Exercise directions
Pictures within the data are to be left out; everything else must be reproduced exactly.

Material provided
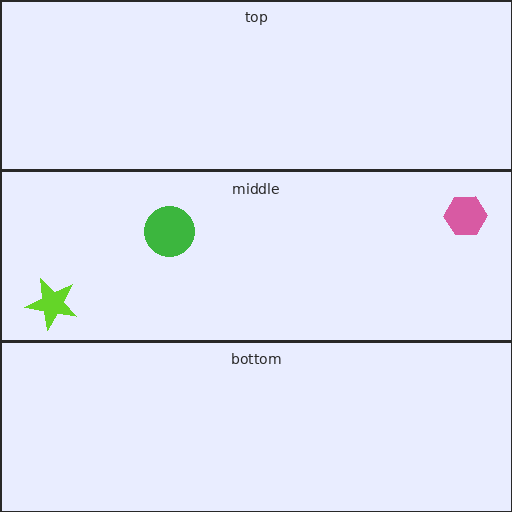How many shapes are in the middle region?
3.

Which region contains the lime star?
The middle region.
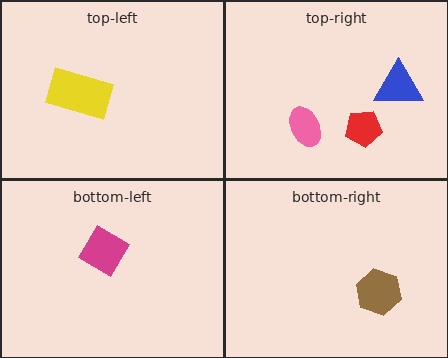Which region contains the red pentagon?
The top-right region.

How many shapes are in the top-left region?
1.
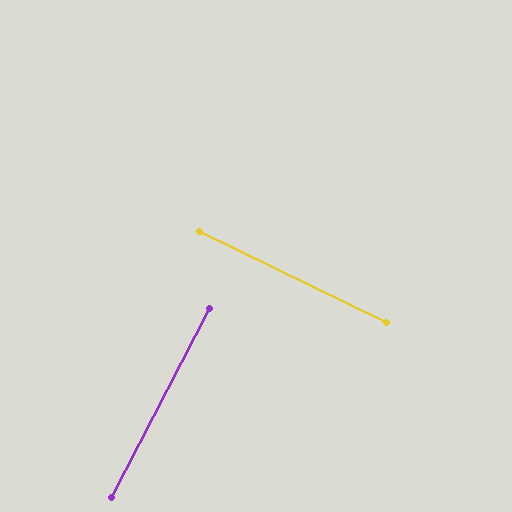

Response below
How many shapes are in the middle region?
3.

Which region contains the lime star?
The middle region.
Which region contains the red pentagon?
The top-right region.

How many shapes are in the top-left region?
1.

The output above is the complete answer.